(Questions about shapes in pictures)
"""
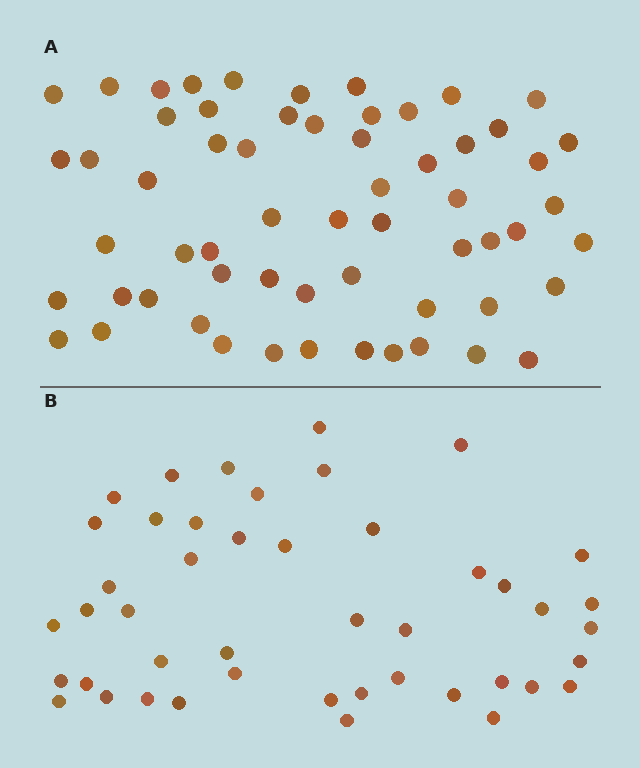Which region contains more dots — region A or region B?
Region A (the top region) has more dots.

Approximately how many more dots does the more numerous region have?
Region A has approximately 15 more dots than region B.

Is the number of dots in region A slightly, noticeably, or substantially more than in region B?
Region A has noticeably more, but not dramatically so. The ratio is roughly 1.3 to 1.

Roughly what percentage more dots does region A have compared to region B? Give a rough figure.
About 35% more.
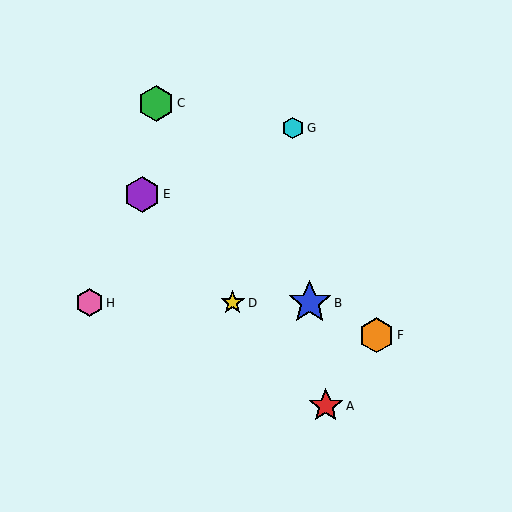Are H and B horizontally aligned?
Yes, both are at y≈303.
"""
What the task asks: Using the records above, output their complete text exactly, minus any images.

Correct response:
Which region contains more dots — region A or region B?
Region A (the top region) has more dots.

Approximately how many more dots does the more numerous region have?
Region A has approximately 15 more dots than region B.

Is the number of dots in region A slightly, noticeably, or substantially more than in region B?
Region A has noticeably more, but not dramatically so. The ratio is roughly 1.3 to 1.

Roughly what percentage more dots does region A have compared to region B? Give a rough figure.
About 35% more.
Are H and B horizontally aligned?
Yes, both are at y≈303.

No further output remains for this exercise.